* What to work on
Skip every image and restate the data word for word.

* Given records

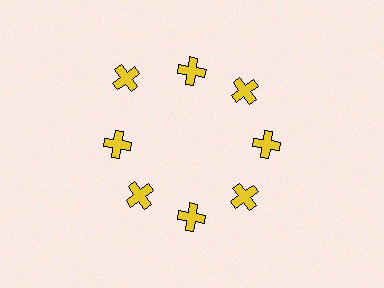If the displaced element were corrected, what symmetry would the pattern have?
It would have 8-fold rotational symmetry — the pattern would map onto itself every 45 degrees.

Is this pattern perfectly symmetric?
No. The 8 yellow crosses are arranged in a ring, but one element near the 10 o'clock position is pushed outward from the center, breaking the 8-fold rotational symmetry.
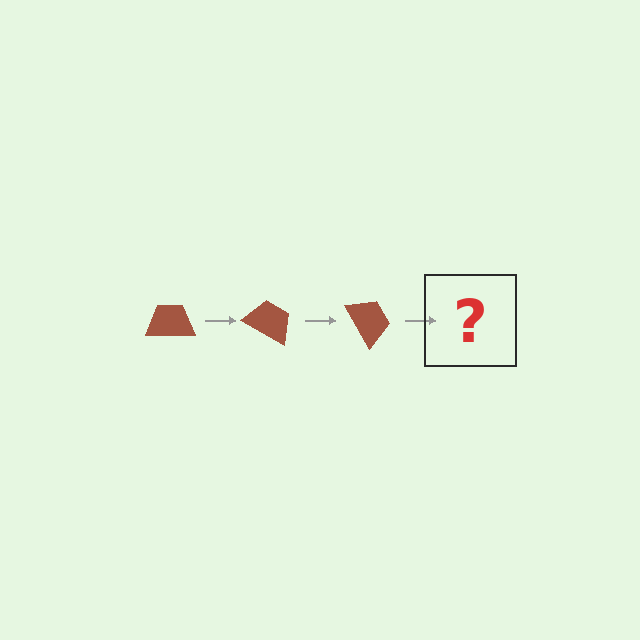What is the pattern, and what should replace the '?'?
The pattern is that the trapezoid rotates 30 degrees clockwise each step. The '?' should be a brown trapezoid rotated 90 degrees clockwise.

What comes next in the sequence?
The next element should be a brown trapezoid rotated 90 degrees clockwise.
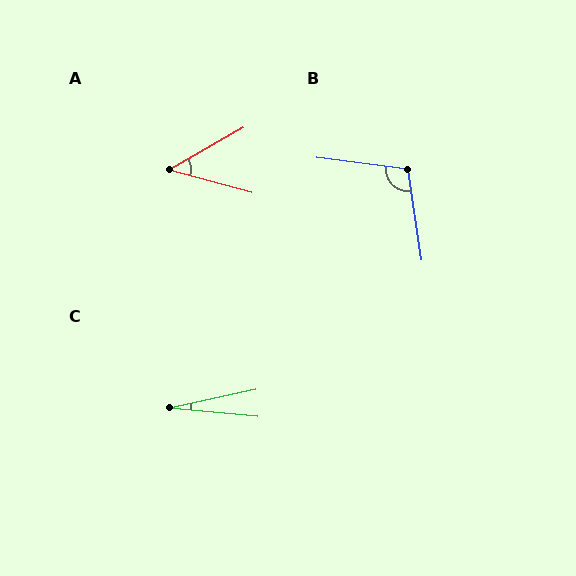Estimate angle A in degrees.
Approximately 45 degrees.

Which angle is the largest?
B, at approximately 106 degrees.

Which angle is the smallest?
C, at approximately 18 degrees.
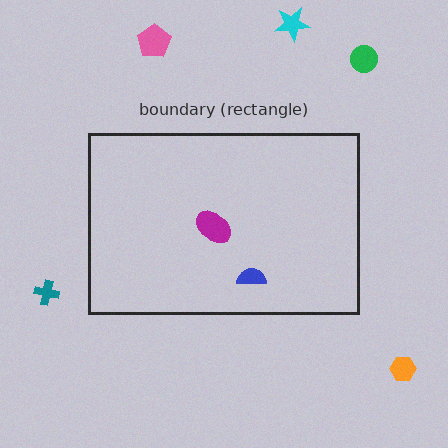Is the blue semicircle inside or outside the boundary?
Inside.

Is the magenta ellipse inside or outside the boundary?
Inside.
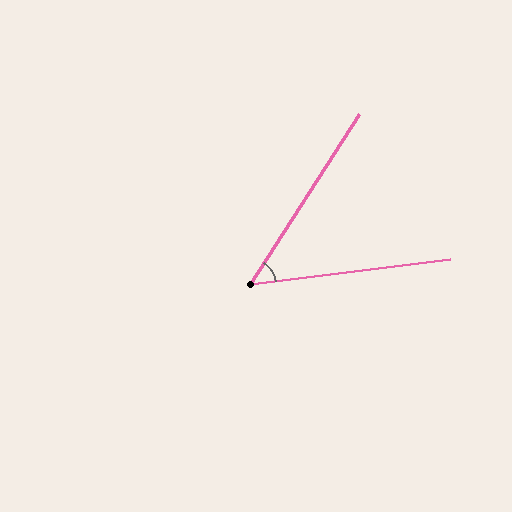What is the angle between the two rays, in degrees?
Approximately 50 degrees.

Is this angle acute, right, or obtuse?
It is acute.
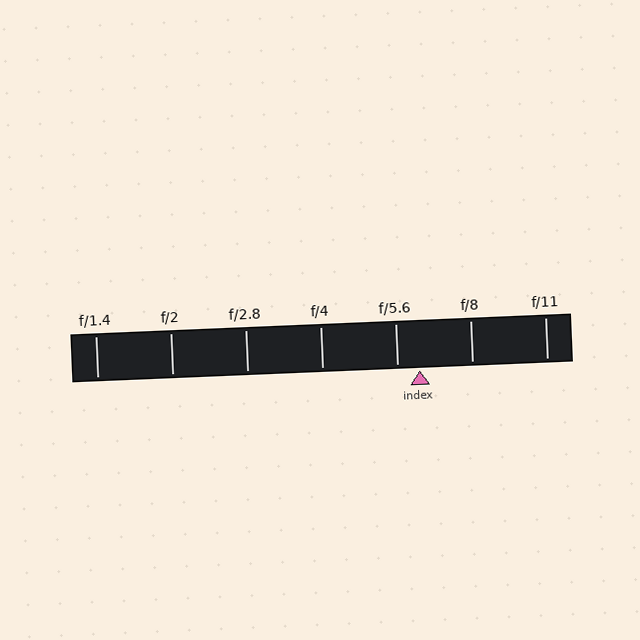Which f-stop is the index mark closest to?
The index mark is closest to f/5.6.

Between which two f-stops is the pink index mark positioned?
The index mark is between f/5.6 and f/8.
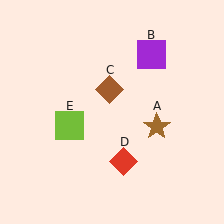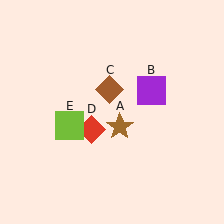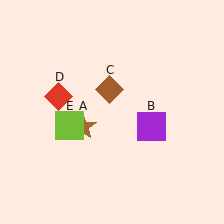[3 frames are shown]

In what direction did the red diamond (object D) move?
The red diamond (object D) moved up and to the left.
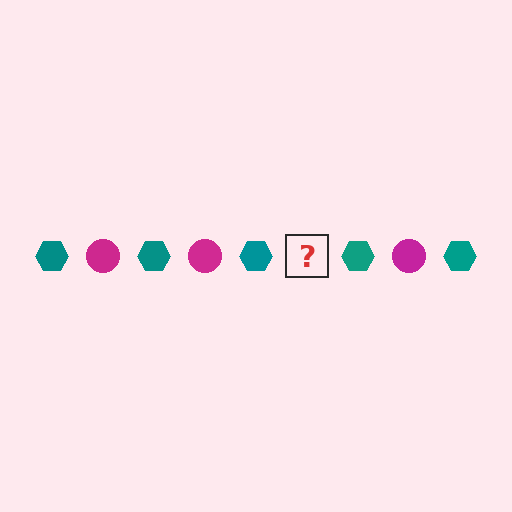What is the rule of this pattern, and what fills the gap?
The rule is that the pattern alternates between teal hexagon and magenta circle. The gap should be filled with a magenta circle.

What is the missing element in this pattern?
The missing element is a magenta circle.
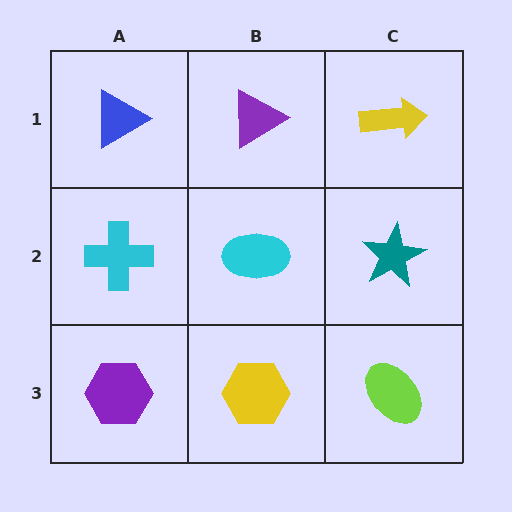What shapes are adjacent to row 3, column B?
A cyan ellipse (row 2, column B), a purple hexagon (row 3, column A), a lime ellipse (row 3, column C).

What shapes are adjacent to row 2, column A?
A blue triangle (row 1, column A), a purple hexagon (row 3, column A), a cyan ellipse (row 2, column B).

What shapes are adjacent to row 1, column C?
A teal star (row 2, column C), a purple triangle (row 1, column B).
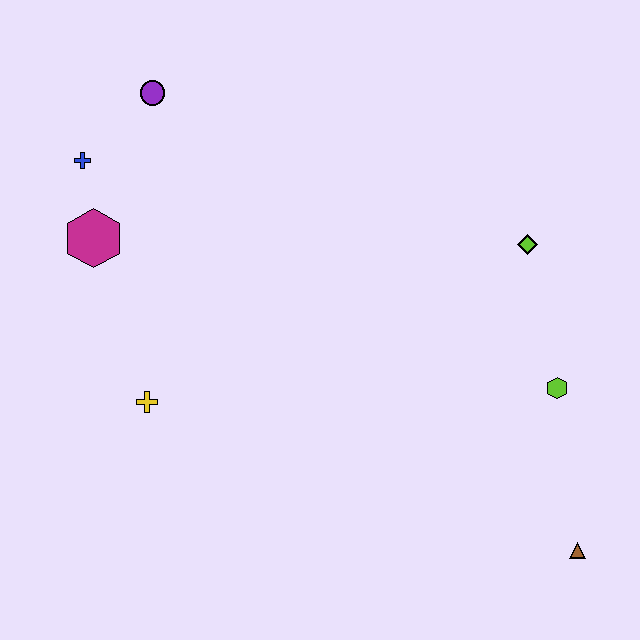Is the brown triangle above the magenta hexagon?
No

* Solved problem
If the displaced element were corrected, what symmetry would the pattern have?
It would have 8-fold rotational symmetry — the pattern would map onto itself every 45 degrees.

Is this pattern perfectly symmetric?
No. The 8 yellow crosses are arranged in a ring, but one element near the 10 o'clock position is pushed outward from the center, breaking the 8-fold rotational symmetry.
What is the pattern, and what should replace the '?'?
The pattern is that the trapezoid rotates 30 degrees clockwise each step. The '?' should be a brown trapezoid rotated 90 degrees clockwise.

What comes next in the sequence?
The next element should be a brown trapezoid rotated 90 degrees clockwise.
Estimate angle A in degrees.
Approximately 45 degrees.

Which angle is the largest?
B, at approximately 106 degrees.

Which angle is the smallest?
C, at approximately 18 degrees.
Is the blue semicircle inside or outside the boundary?
Inside.

Is the magenta ellipse inside or outside the boundary?
Inside.
What is the angle between the two rays, in degrees?
Approximately 50 degrees.

Is this angle acute, right, or obtuse?
It is acute.
Which f-stop is the index mark closest to?
The index mark is closest to f/5.6.

Between which two f-stops is the pink index mark positioned?
The index mark is between f/5.6 and f/8.
[3 frames are shown]

In what direction did the red diamond (object D) move?
The red diamond (object D) moved up and to the left.
What is the rule of this pattern, and what fills the gap?
The rule is that the pattern alternates between teal hexagon and magenta circle. The gap should be filled with a magenta circle.

What is the missing element in this pattern?
The missing element is a magenta circle.
What shapes are adjacent to row 3, column B?
A cyan ellipse (row 2, column B), a purple hexagon (row 3, column A), a lime ellipse (row 3, column C).

What shapes are adjacent to row 2, column A?
A blue triangle (row 1, column A), a purple hexagon (row 3, column A), a cyan ellipse (row 2, column B).

What shapes are adjacent to row 1, column C?
A teal star (row 2, column C), a purple triangle (row 1, column B).
Is the brown triangle above the magenta hexagon?
No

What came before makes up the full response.